'''

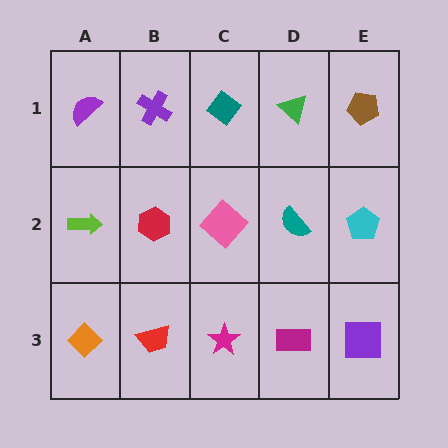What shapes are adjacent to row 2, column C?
A teal diamond (row 1, column C), a magenta star (row 3, column C), a red hexagon (row 2, column B), a teal semicircle (row 2, column D).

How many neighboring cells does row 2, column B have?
4.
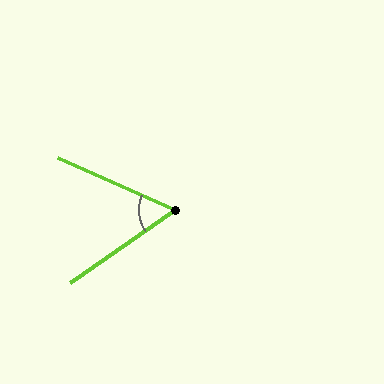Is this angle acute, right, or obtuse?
It is acute.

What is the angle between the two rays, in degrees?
Approximately 59 degrees.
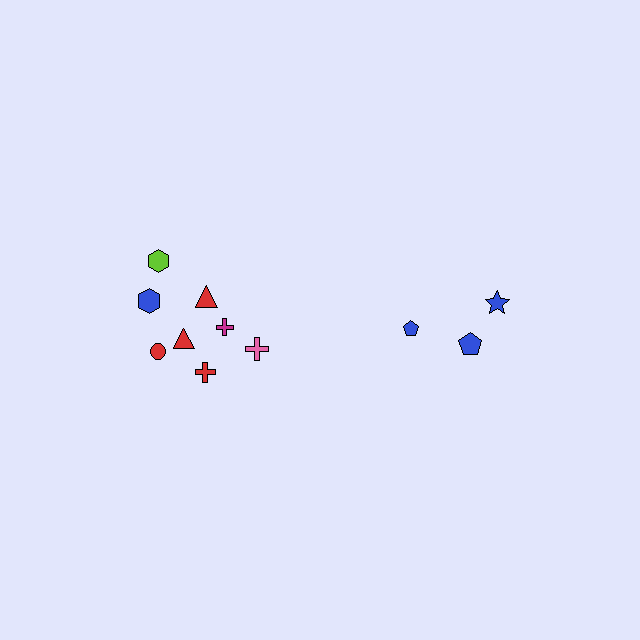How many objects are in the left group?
There are 8 objects.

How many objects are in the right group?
There are 3 objects.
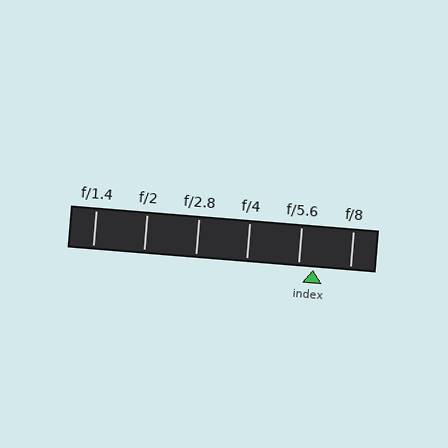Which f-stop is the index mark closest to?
The index mark is closest to f/5.6.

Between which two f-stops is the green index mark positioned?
The index mark is between f/5.6 and f/8.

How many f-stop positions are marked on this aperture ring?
There are 6 f-stop positions marked.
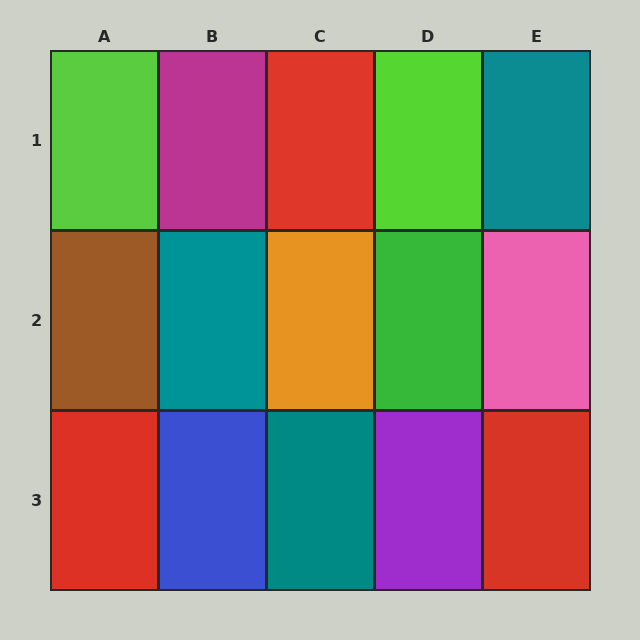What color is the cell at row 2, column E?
Pink.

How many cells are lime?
2 cells are lime.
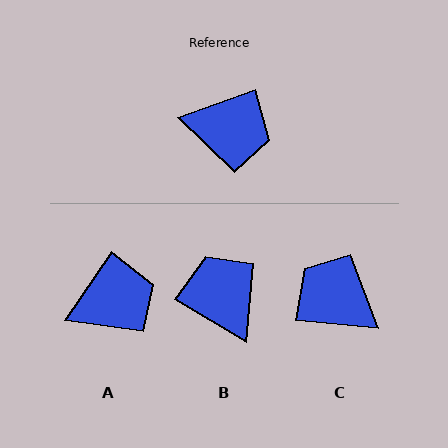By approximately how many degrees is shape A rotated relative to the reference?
Approximately 36 degrees counter-clockwise.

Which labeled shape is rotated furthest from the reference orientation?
C, about 155 degrees away.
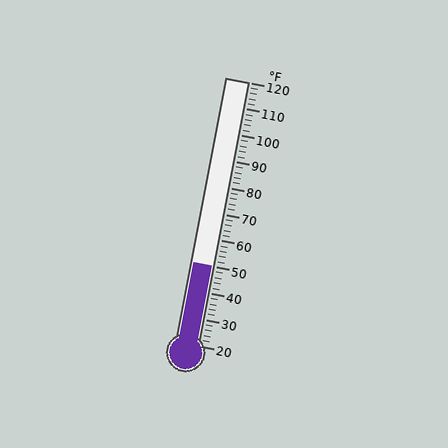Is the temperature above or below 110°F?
The temperature is below 110°F.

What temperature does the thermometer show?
The thermometer shows approximately 50°F.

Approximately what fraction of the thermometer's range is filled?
The thermometer is filled to approximately 30% of its range.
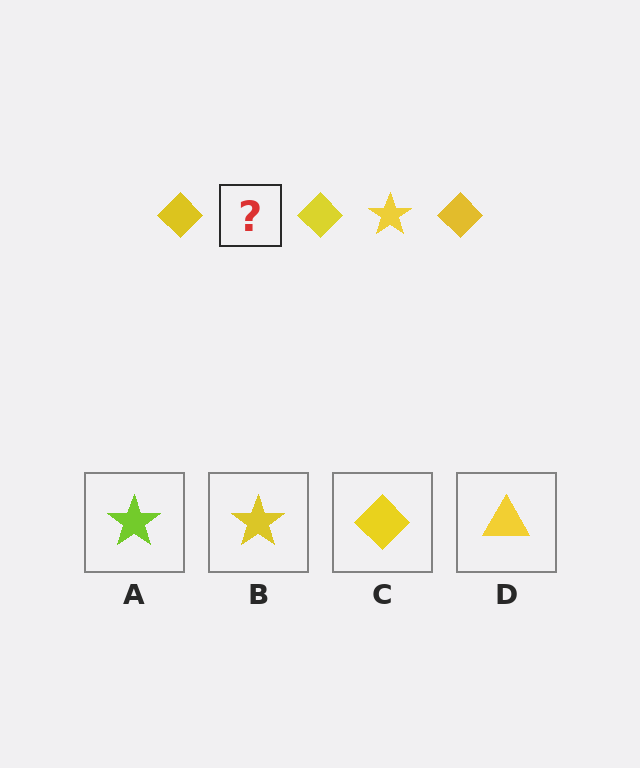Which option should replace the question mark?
Option B.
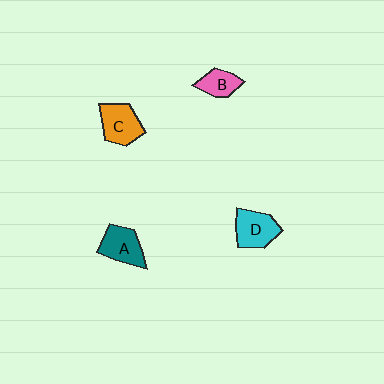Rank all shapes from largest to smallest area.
From largest to smallest: D (cyan), C (orange), A (teal), B (pink).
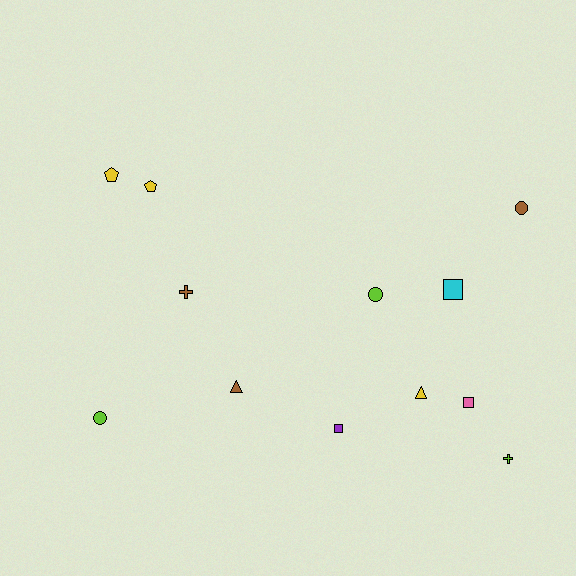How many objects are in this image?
There are 12 objects.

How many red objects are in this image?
There are no red objects.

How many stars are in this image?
There are no stars.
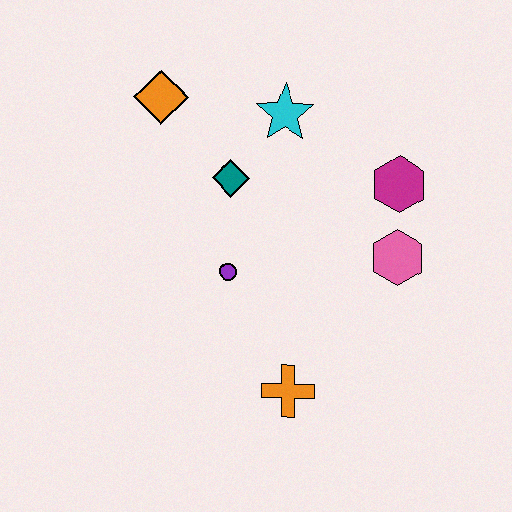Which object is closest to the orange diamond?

'''

> [What to produce] Without any pictures, reproduce exactly the lines from the line that contains "By approximately how" to the end of the entries above, both ends included.

> [Your response]
By approximately how many degrees is shape A rotated relative to the reference?
Approximately 36 degrees counter-clockwise.

Which labeled shape is rotated furthest from the reference orientation?
C, about 155 degrees away.
Is the temperature above or below 110°F?
The temperature is below 110°F.

What temperature does the thermometer show?
The thermometer shows approximately 50°F.

Approximately what fraction of the thermometer's range is filled?
The thermometer is filled to approximately 30% of its range.
Which option should replace the question mark?
Option B.
Rank all shapes from largest to smallest area.
From largest to smallest: D (cyan), C (orange), A (teal), B (pink).
How many objects are in this image?
There are 12 objects.

How many red objects are in this image?
There are no red objects.

How many stars are in this image?
There are no stars.
Which object is closest to the orange diamond?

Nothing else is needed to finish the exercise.